Objective
With the images removed, repeat the data below exactly.

Provided material
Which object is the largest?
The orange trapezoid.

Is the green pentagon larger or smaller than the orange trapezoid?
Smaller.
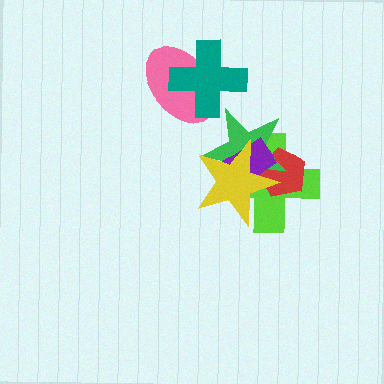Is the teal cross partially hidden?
No, no other shape covers it.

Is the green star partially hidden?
Yes, it is partially covered by another shape.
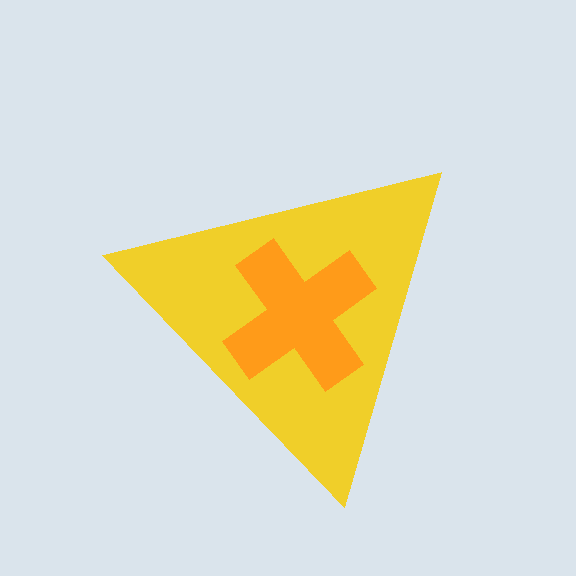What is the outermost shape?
The yellow triangle.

The response
Which object is the largest?
The orange trapezoid.

Is the green pentagon larger or smaller than the orange trapezoid?
Smaller.
Is the teal cross partially hidden?
No, no other shape covers it.

Is the green star partially hidden?
Yes, it is partially covered by another shape.
What is the outermost shape?
The yellow triangle.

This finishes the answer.